▸ **PROBLEM REQUIREMENTS**: Restate the complete material exactly.

▸ **INPUT DATA**:
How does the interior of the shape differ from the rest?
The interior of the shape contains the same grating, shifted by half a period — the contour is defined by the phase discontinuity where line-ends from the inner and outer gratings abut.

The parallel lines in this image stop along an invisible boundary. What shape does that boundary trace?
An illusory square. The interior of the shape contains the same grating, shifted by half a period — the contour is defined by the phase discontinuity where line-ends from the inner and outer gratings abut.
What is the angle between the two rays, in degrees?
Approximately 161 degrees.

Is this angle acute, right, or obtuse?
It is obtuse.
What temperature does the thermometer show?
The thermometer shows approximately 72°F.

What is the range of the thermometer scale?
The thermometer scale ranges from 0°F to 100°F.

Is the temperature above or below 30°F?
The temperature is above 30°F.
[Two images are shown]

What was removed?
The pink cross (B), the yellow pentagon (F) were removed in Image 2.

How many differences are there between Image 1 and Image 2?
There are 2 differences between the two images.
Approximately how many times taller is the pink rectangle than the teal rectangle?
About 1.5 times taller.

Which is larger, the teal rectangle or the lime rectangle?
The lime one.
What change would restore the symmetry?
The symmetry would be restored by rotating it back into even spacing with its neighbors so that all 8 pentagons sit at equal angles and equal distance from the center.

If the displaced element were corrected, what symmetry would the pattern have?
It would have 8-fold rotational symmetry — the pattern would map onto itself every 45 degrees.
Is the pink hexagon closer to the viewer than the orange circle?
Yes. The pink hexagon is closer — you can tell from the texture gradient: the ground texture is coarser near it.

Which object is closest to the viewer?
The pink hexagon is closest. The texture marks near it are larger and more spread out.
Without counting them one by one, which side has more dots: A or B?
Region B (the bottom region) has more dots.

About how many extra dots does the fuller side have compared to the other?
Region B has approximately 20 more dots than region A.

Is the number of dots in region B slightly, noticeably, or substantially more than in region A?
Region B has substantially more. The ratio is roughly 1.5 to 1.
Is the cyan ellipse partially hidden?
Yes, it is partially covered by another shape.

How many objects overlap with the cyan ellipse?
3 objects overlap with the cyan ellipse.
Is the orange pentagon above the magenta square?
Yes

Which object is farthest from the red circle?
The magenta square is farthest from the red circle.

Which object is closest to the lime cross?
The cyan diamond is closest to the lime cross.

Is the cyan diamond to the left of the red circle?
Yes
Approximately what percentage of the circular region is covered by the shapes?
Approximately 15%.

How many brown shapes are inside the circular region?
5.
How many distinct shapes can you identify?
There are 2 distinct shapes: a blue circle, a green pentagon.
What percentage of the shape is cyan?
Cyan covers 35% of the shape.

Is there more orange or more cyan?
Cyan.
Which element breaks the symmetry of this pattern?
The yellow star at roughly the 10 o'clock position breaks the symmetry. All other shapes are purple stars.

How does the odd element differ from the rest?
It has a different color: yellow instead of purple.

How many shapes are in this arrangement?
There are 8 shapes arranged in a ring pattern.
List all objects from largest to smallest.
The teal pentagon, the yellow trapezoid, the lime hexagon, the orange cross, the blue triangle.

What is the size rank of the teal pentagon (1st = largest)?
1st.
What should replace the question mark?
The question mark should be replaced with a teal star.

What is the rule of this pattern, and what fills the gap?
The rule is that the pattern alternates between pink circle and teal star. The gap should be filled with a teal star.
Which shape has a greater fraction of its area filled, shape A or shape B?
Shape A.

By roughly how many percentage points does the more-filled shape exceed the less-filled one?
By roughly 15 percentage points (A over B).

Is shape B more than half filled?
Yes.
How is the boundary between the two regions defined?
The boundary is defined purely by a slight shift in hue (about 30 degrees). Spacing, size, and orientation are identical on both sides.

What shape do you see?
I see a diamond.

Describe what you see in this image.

▸ **RESULT OF THIS EXERCISE**:
How does the interior of the shape differ from the rest?
The interior of the shape contains the same grating, shifted by half a period — the contour is defined by the phase discontinuity where line-ends from the inner and outer gratings abut.

The parallel lines in this image stop along an invisible boundary. What shape does that boundary trace?
An illusory square. The interior of the shape contains the same grating, shifted by half a period — the contour is defined by the phase discontinuity where line-ends from the inner and outer gratings abut.
What is the angle between the two rays, in degrees?
Approximately 161 degrees.

Is this angle acute, right, or obtuse?
It is obtuse.
What temperature does the thermometer show?
The thermometer shows approximately 72°F.

What is the range of the thermometer scale?
The thermometer scale ranges from 0°F to 100°F.

Is the temperature above or below 30°F?
The temperature is above 30°F.
[Two images are shown]

What was removed?
The pink cross (B), the yellow pentagon (F) were removed in Image 2.

How many differences are there between Image 1 and Image 2?
There are 2 differences between the two images.
Approximately how many times taller is the pink rectangle than the teal rectangle?
About 1.5 times taller.

Which is larger, the teal rectangle or the lime rectangle?
The lime one.
What change would restore the symmetry?
The symmetry would be restored by rotating it back into even spacing with its neighbors so that all 8 pentagons sit at equal angles and equal distance from the center.

If the displaced element were corrected, what symmetry would the pattern have?
It would have 8-fold rotational symmetry — the pattern would map onto itself every 45 degrees.
Is the pink hexagon closer to the viewer than the orange circle?
Yes. The pink hexagon is closer — you can tell from the texture gradient: the ground texture is coarser near it.

Which object is closest to the viewer?
The pink hexagon is closest. The texture marks near it are larger and more spread out.
Without counting them one by one, which side has more dots: A or B?
Region B (the bottom region) has more dots.

About how many extra dots does the fuller side have compared to the other?
Region B has approximately 20 more dots than region A.

Is the number of dots in region B slightly, noticeably, or substantially more than in region A?
Region B has substantially more. The ratio is roughly 1.5 to 1.
Is the cyan ellipse partially hidden?
Yes, it is partially covered by another shape.

How many objects overlap with the cyan ellipse?
3 objects overlap with the cyan ellipse.
Is the orange pentagon above the magenta square?
Yes

Which object is farthest from the red circle?
The magenta square is farthest from the red circle.

Which object is closest to the lime cross?
The cyan diamond is closest to the lime cross.

Is the cyan diamond to the left of the red circle?
Yes
Approximately what percentage of the circular region is covered by the shapes?
Approximately 15%.

How many brown shapes are inside the circular region?
5.
How many distinct shapes can you identify?
There are 2 distinct shapes: a blue circle, a green pentagon.
What percentage of the shape is cyan?
Cyan covers 35% of the shape.

Is there more orange or more cyan?
Cyan.
Which element breaks the symmetry of this pattern?
The yellow star at roughly the 10 o'clock position breaks the symmetry. All other shapes are purple stars.

How does the odd element differ from the rest?
It has a different color: yellow instead of purple.

How many shapes are in this arrangement?
There are 8 shapes arranged in a ring pattern.
List all objects from largest to smallest.
The teal pentagon, the yellow trapezoid, the lime hexagon, the orange cross, the blue triangle.

What is the size rank of the teal pentagon (1st = largest)?
1st.
What should replace the question mark?
The question mark should be replaced with a teal star.

What is the rule of this pattern, and what fills the gap?
The rule is that the pattern alternates between pink circle and teal star. The gap should be filled with a teal star.
Which shape has a greater fraction of its area filled, shape A or shape B?
Shape A.

By roughly how many percentage points does the more-filled shape exceed the less-filled one?
By roughly 15 percentage points (A over B).

Is shape B more than half filled?
Yes.
How is the boundary between the two regions defined?
The boundary is defined purely by a slight shift in hue (about 30 degrees). Spacing, size, and orientation are identical on both sides.

What shape do you see?
I see a diamond.

Describe what you see in this image.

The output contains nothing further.